What to do. In the entries below, find the line containing "Which option (A, B, or" and the line containing "[Two images are shown]". Copy those two lines and everything between them exactly, without the pictures.

Task data.
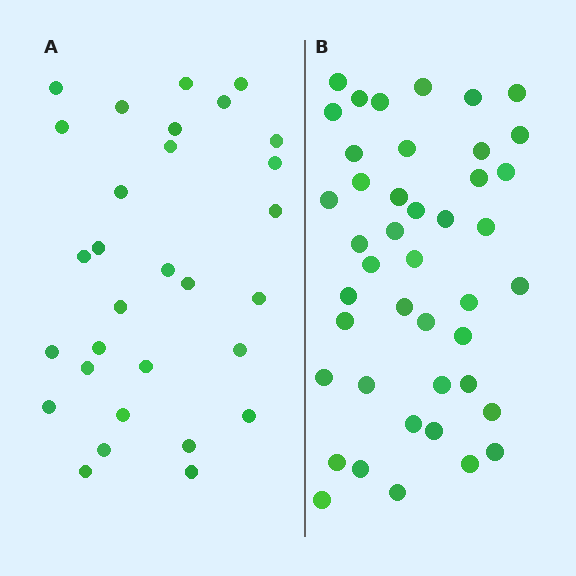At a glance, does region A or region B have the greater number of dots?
Region B (the right region) has more dots.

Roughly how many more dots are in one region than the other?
Region B has approximately 15 more dots than region A.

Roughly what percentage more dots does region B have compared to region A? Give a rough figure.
About 45% more.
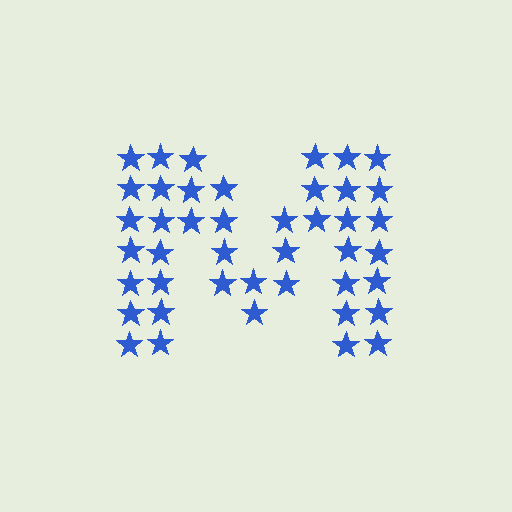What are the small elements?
The small elements are stars.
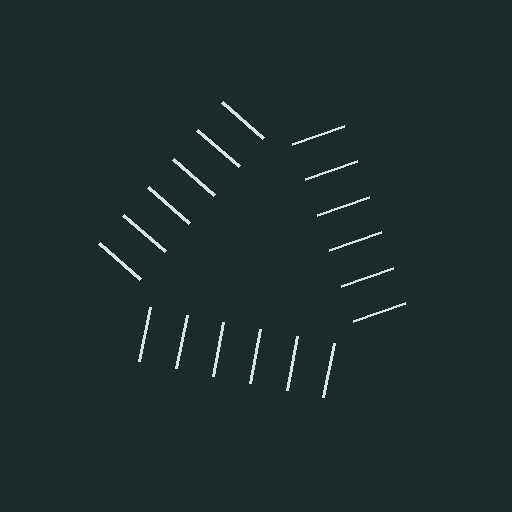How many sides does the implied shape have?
3 sides — the line-ends trace a triangle.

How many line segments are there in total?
18 — 6 along each of the 3 edges.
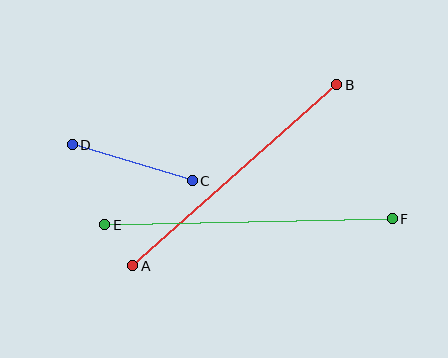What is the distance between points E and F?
The distance is approximately 288 pixels.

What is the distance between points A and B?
The distance is approximately 273 pixels.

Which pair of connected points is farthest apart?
Points E and F are farthest apart.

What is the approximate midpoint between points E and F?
The midpoint is at approximately (249, 222) pixels.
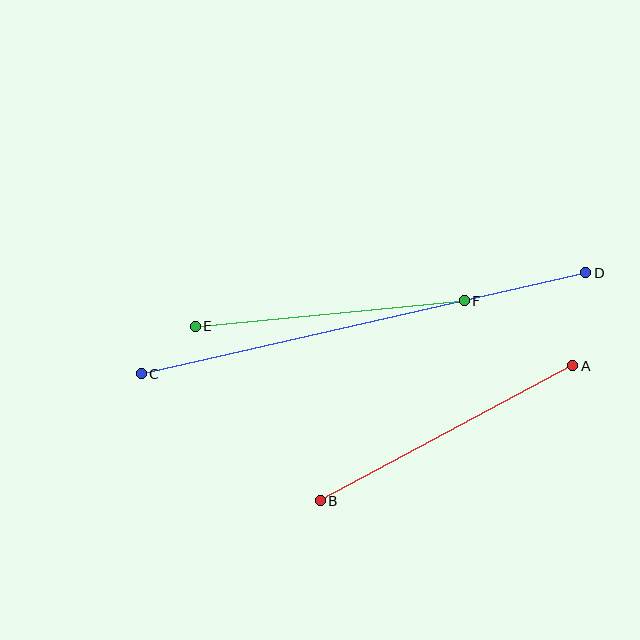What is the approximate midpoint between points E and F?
The midpoint is at approximately (330, 314) pixels.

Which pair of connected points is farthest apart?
Points C and D are farthest apart.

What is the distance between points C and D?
The distance is approximately 456 pixels.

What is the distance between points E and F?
The distance is approximately 270 pixels.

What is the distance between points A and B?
The distance is approximately 286 pixels.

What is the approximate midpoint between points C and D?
The midpoint is at approximately (364, 323) pixels.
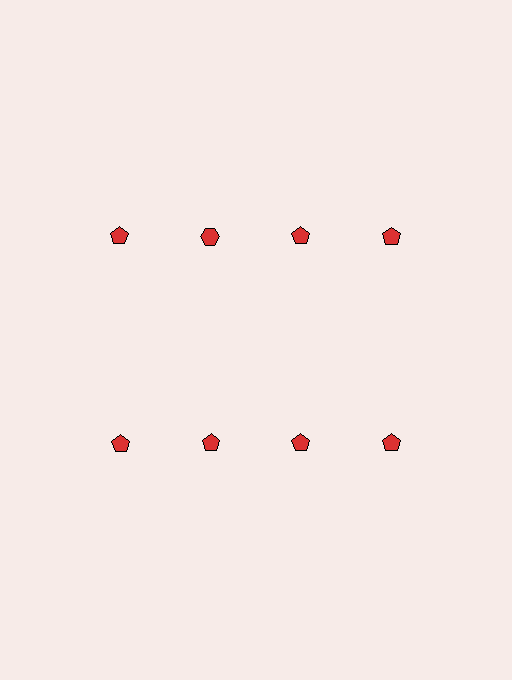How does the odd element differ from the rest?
It has a different shape: hexagon instead of pentagon.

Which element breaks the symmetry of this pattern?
The red hexagon in the top row, second from left column breaks the symmetry. All other shapes are red pentagons.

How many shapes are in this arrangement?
There are 8 shapes arranged in a grid pattern.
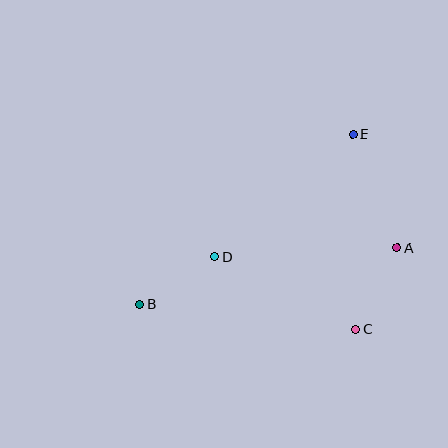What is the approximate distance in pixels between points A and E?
The distance between A and E is approximately 122 pixels.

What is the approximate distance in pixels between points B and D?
The distance between B and D is approximately 89 pixels.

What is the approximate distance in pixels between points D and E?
The distance between D and E is approximately 185 pixels.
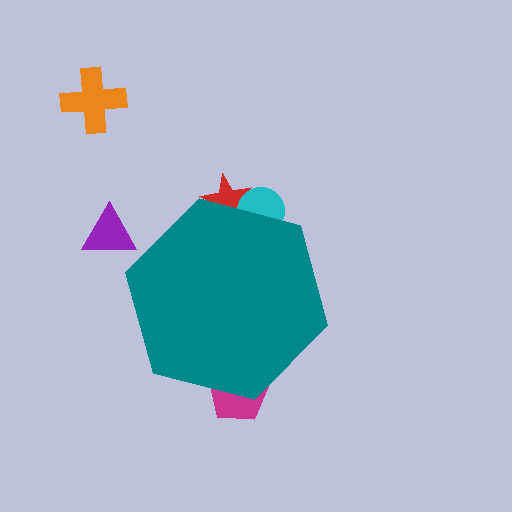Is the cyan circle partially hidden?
Yes, the cyan circle is partially hidden behind the teal hexagon.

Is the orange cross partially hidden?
No, the orange cross is fully visible.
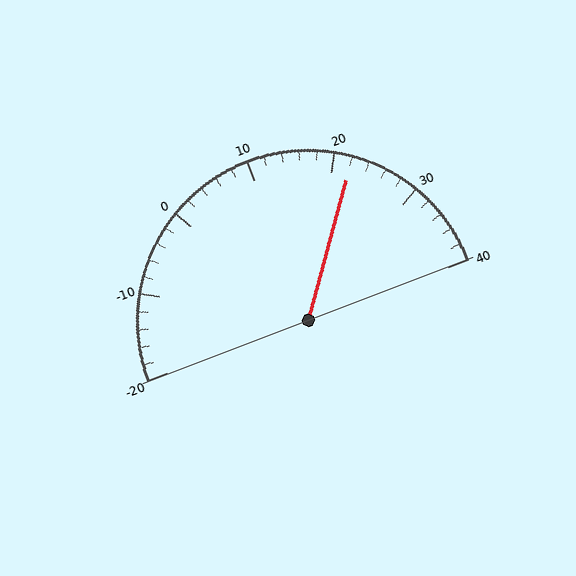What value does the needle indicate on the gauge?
The needle indicates approximately 22.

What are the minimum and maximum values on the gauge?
The gauge ranges from -20 to 40.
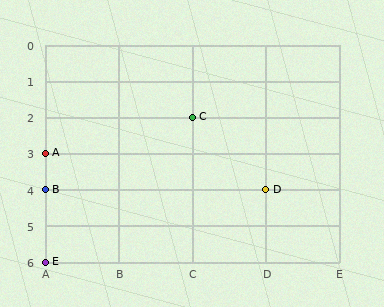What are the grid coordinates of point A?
Point A is at grid coordinates (A, 3).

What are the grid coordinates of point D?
Point D is at grid coordinates (D, 4).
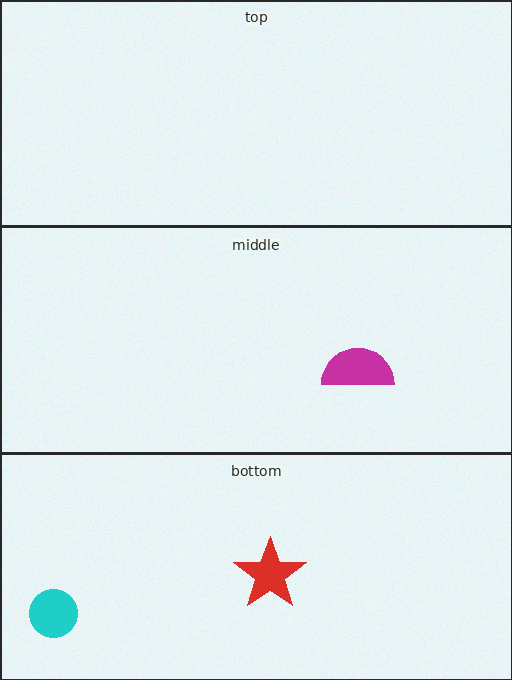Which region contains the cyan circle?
The bottom region.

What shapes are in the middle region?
The magenta semicircle.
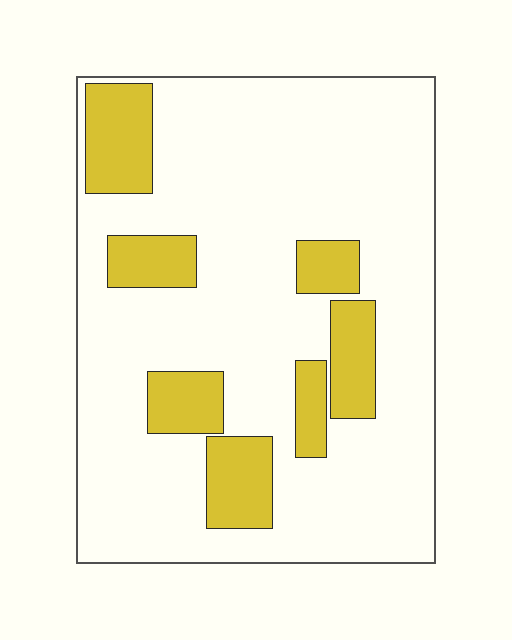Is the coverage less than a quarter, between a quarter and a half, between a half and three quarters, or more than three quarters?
Less than a quarter.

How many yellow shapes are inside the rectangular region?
7.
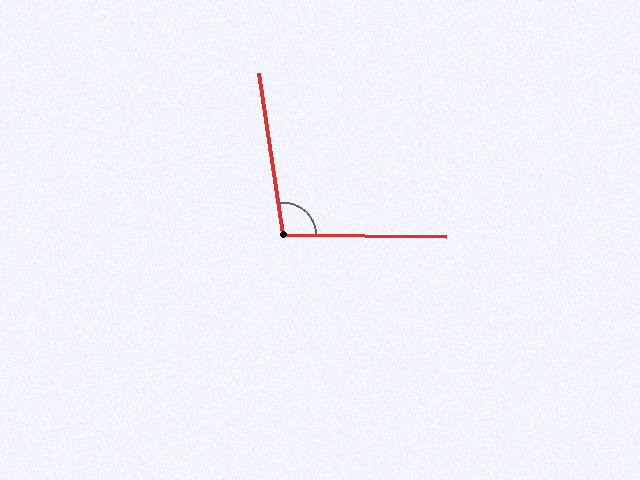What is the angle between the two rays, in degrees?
Approximately 99 degrees.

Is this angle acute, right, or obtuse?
It is obtuse.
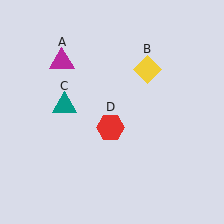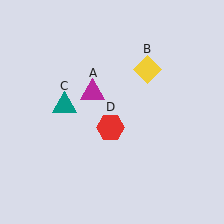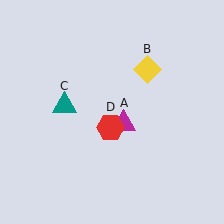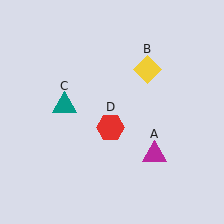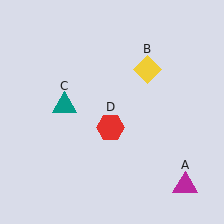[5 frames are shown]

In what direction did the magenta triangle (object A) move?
The magenta triangle (object A) moved down and to the right.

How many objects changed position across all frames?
1 object changed position: magenta triangle (object A).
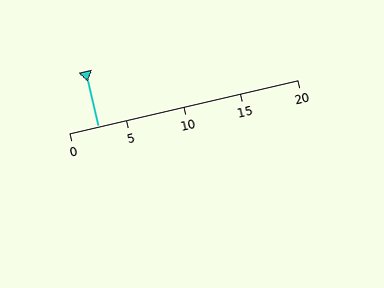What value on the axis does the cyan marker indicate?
The marker indicates approximately 2.5.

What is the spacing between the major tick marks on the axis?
The major ticks are spaced 5 apart.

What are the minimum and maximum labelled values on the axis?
The axis runs from 0 to 20.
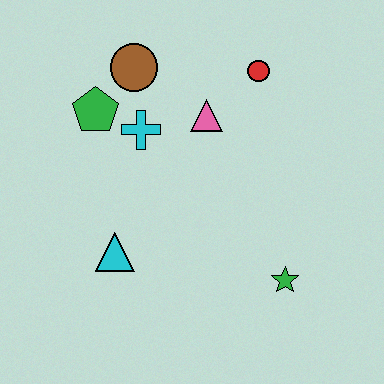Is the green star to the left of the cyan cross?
No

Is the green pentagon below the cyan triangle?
No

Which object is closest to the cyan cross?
The green pentagon is closest to the cyan cross.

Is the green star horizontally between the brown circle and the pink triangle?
No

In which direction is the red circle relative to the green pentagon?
The red circle is to the right of the green pentagon.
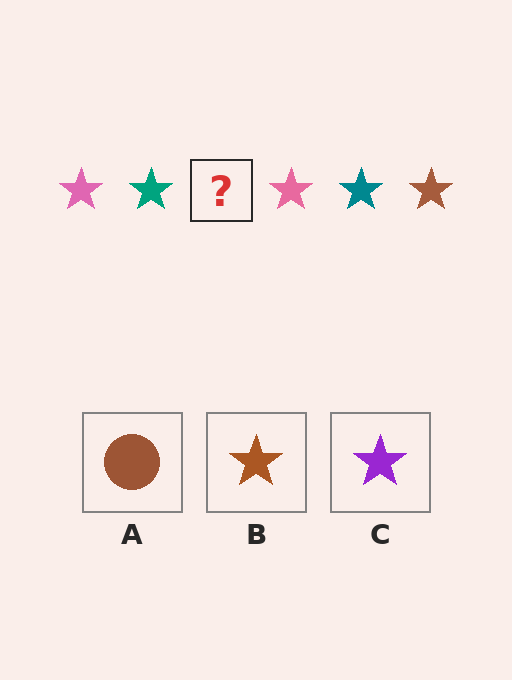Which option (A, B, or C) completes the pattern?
B.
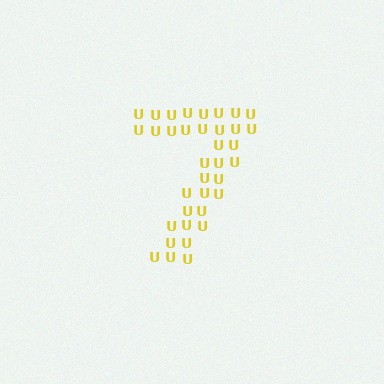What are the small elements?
The small elements are letter U's.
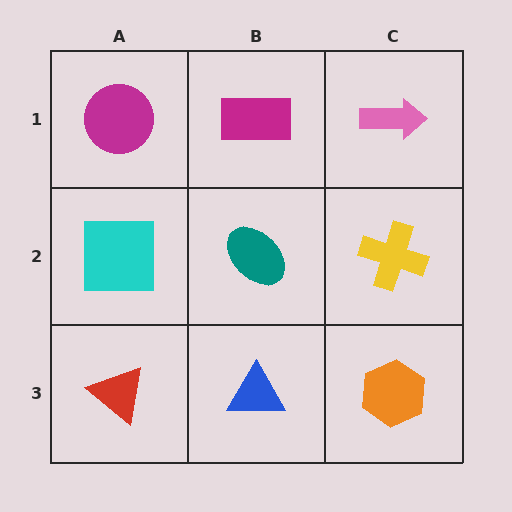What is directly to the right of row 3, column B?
An orange hexagon.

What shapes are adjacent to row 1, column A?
A cyan square (row 2, column A), a magenta rectangle (row 1, column B).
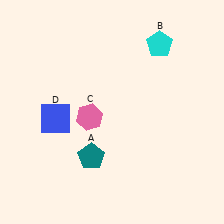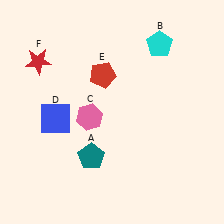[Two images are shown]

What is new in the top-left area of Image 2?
A red pentagon (E) was added in the top-left area of Image 2.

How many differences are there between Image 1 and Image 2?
There are 2 differences between the two images.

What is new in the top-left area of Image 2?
A red star (F) was added in the top-left area of Image 2.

Written response.
Which option (A, B, or C) completes the pattern?
B.
What are the small elements?
The small elements are letter U's.
What is directly to the right of row 3, column B?
An orange hexagon.

What shapes are adjacent to row 1, column A?
A cyan square (row 2, column A), a magenta rectangle (row 1, column B).
[Two images are shown]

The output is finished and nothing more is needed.